● Dataset extract:
★ ★ ★ ★ ★
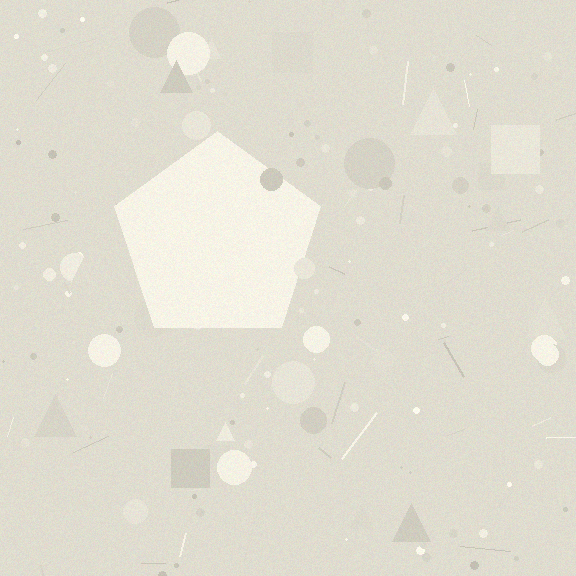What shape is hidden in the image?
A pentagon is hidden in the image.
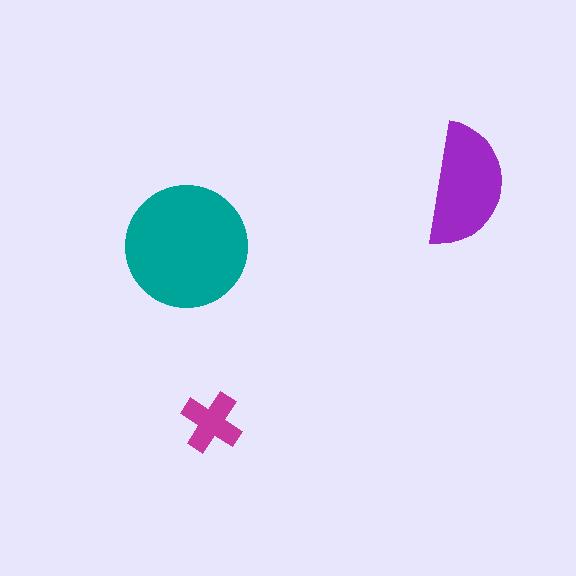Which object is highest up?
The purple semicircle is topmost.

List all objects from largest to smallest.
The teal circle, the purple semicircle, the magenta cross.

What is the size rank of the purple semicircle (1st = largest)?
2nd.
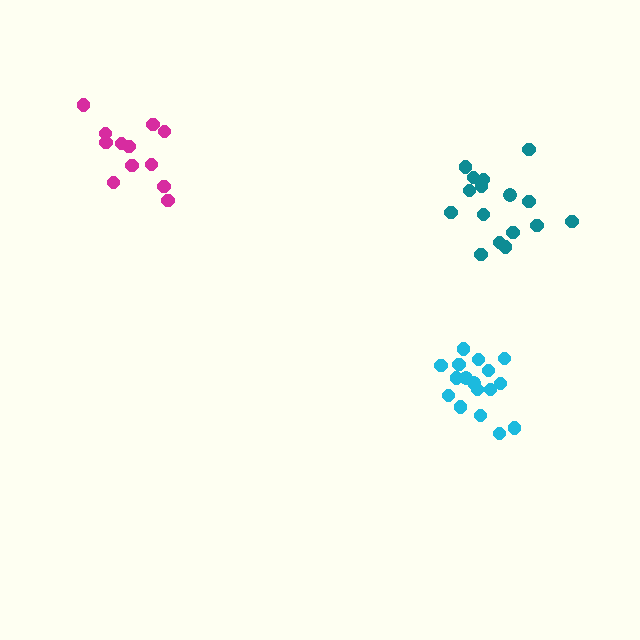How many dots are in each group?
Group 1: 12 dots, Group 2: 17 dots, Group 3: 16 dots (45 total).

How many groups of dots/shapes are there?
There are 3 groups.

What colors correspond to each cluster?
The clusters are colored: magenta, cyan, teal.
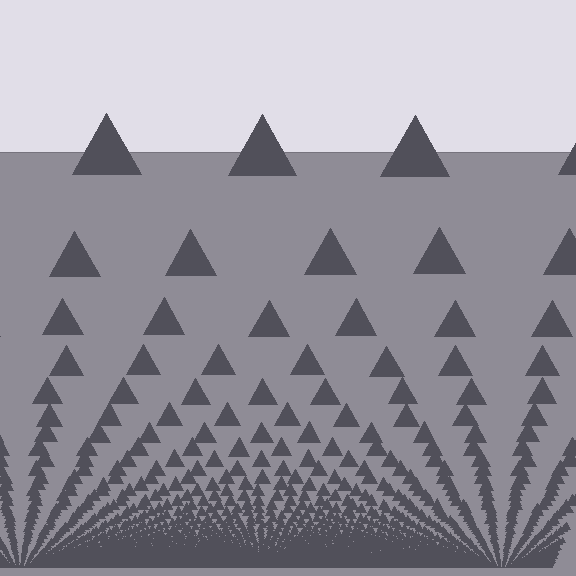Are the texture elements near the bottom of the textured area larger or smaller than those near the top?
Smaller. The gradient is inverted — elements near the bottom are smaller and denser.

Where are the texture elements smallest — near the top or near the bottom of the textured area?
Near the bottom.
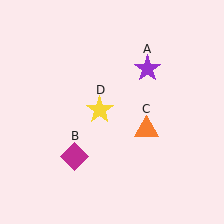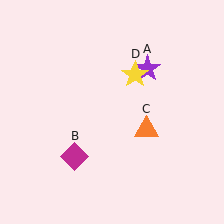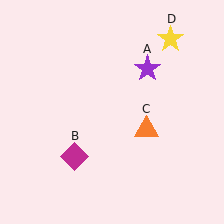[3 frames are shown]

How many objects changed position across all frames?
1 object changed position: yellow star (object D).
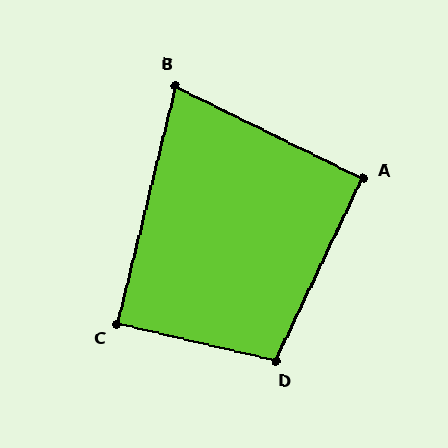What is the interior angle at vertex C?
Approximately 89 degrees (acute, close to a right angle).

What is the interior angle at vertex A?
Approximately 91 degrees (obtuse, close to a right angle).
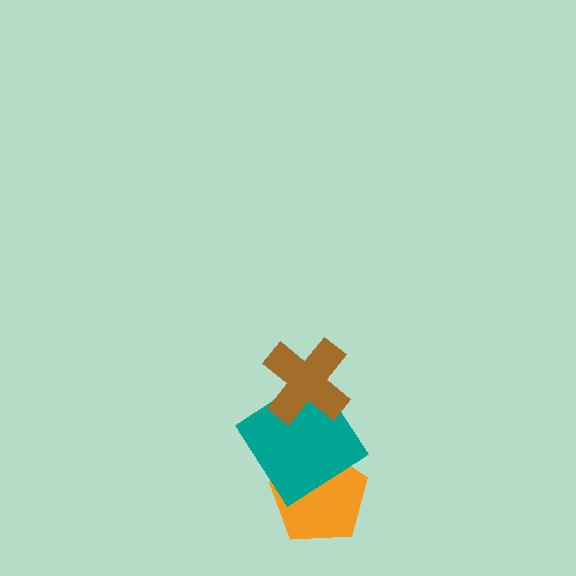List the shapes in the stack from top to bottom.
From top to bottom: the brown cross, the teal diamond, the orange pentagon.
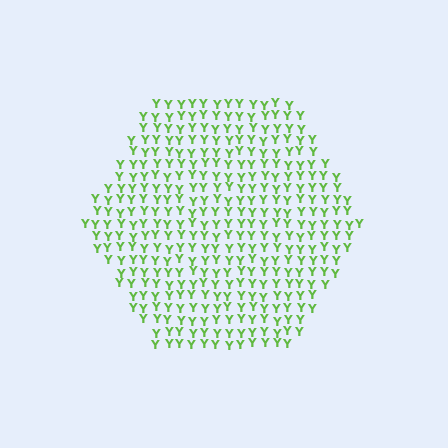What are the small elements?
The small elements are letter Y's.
★ ★ ★ ★ ★
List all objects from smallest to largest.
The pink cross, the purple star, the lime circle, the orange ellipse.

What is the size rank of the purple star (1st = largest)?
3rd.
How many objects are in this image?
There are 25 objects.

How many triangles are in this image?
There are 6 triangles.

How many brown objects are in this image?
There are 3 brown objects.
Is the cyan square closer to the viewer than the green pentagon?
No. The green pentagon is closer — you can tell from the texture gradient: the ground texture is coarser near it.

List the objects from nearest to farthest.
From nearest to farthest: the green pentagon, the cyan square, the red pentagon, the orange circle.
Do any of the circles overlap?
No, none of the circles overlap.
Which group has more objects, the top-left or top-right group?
★ ★ ★ ★ ★
● Exercise objective:
From the entries above, extract only the lines running from the one containing "List the objects from nearest to farthest." through the one containing "Which group has", inclusive.

● Answer:
List the objects from nearest to farthest.
From nearest to farthest: the green pentagon, the cyan square, the red pentagon, the orange circle.
Do any of the circles overlap?
No, none of the circles overlap.
Which group has more objects, the top-left or top-right group?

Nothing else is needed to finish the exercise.